> _DIRECTIONS FOR THIS TASK_
The data below should be restated word for word, with every picture omitted.

> _Question entries about shapes_
------------------------------------------------------------------------

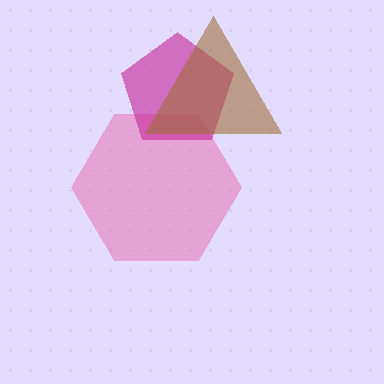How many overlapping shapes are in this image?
There are 3 overlapping shapes in the image.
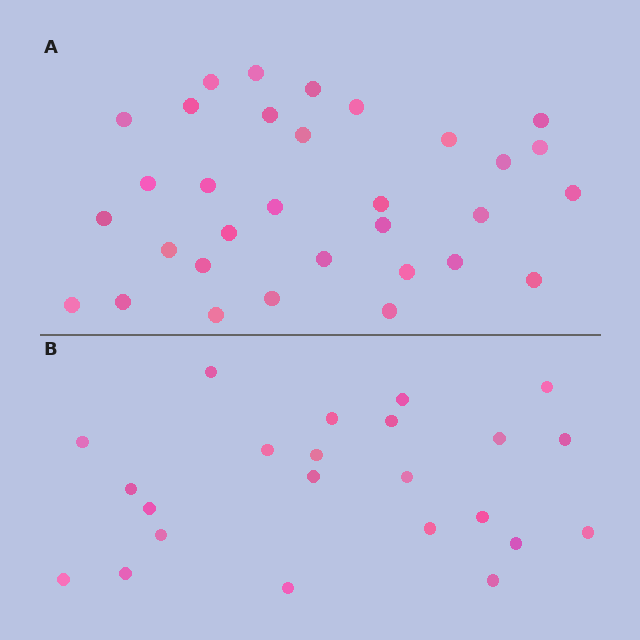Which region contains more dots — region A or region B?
Region A (the top region) has more dots.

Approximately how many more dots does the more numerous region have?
Region A has roughly 8 or so more dots than region B.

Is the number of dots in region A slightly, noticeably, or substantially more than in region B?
Region A has noticeably more, but not dramatically so. The ratio is roughly 1.4 to 1.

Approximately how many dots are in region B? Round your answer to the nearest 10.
About 20 dots. (The exact count is 23, which rounds to 20.)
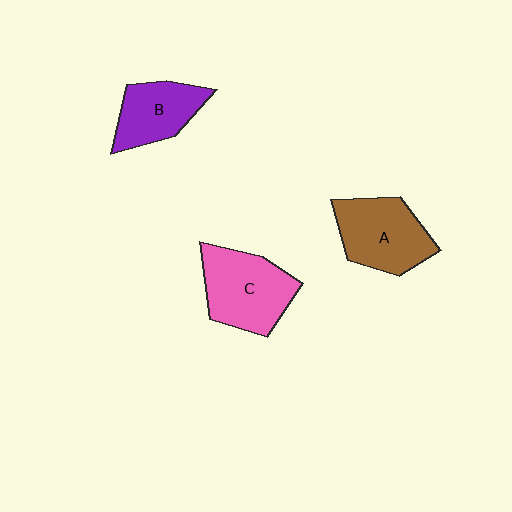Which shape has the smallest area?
Shape B (purple).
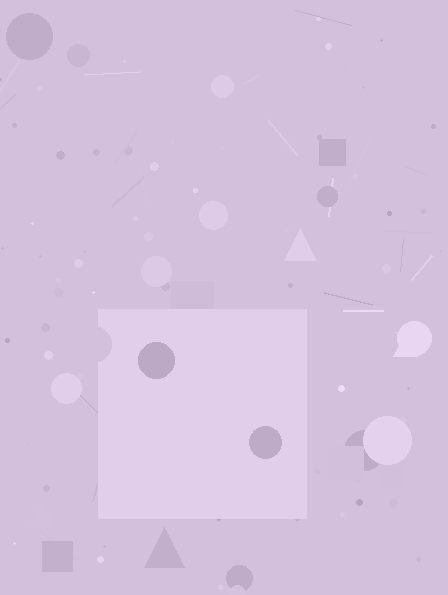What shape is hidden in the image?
A square is hidden in the image.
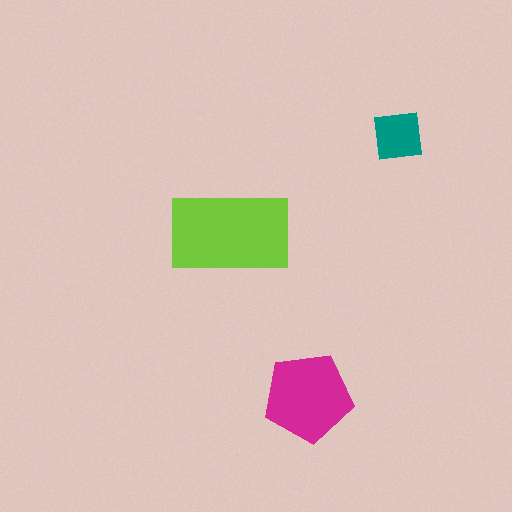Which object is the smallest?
The teal square.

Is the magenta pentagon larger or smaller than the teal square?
Larger.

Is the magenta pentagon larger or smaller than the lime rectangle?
Smaller.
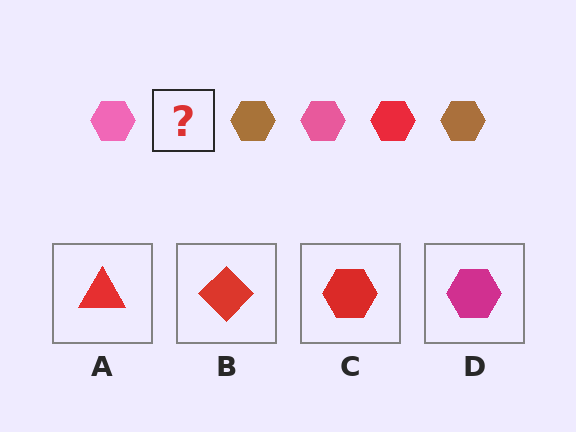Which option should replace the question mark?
Option C.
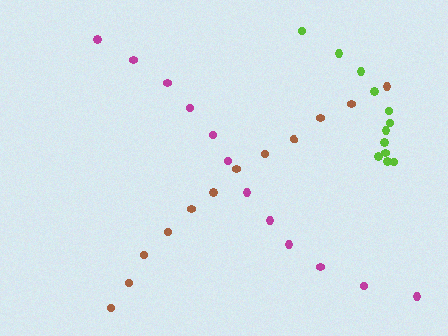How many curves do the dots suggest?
There are 3 distinct paths.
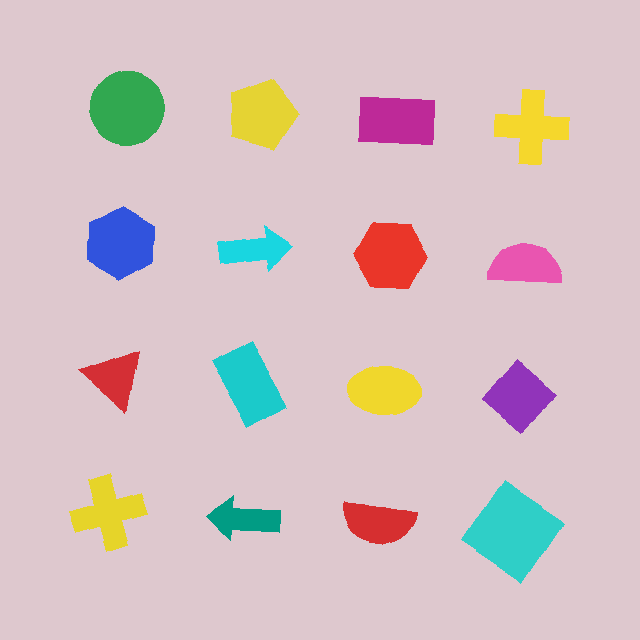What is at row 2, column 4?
A pink semicircle.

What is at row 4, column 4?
A cyan diamond.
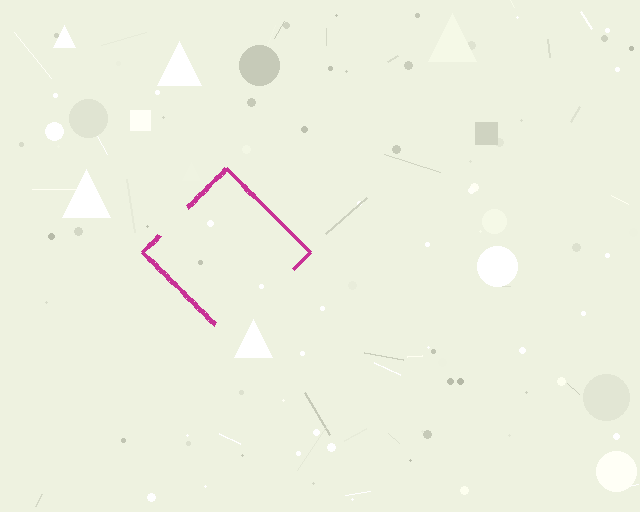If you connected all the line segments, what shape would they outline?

------------------------------------------------------------------------

> _EXERCISE ANSWER_
How many overlapping shapes are in this image?
There are 3 overlapping shapes in the image.
Which region contains more dots — region A or region B?
Region A (the top region) has more dots.

Approximately how many more dots does the more numerous region have?
Region A has roughly 8 or so more dots than region B.

Is the number of dots in region A slightly, noticeably, or substantially more than in region B?
Region A has noticeably more, but not dramatically so. The ratio is roughly 1.4 to 1.

Approximately how many dots are in region B? Round your answer to the nearest 10.
About 20 dots. (The exact count is 23, which rounds to 20.)
Which shape has the smallest area?
Shape B (purple).
What shape is hidden in the image?
A square is hidden in the image.
Which object is the smallest?
The teal square.

Is the magenta pentagon larger or smaller than the teal square?
Larger.

Is the magenta pentagon larger or smaller than the lime rectangle?
Smaller.
Which option should replace the question mark?
Option C.
How many curves do the dots suggest?
There are 3 distinct paths.
What is at row 2, column 4?
A pink semicircle.

What is at row 4, column 4?
A cyan diamond.
If you connected all the line segments, what shape would they outline?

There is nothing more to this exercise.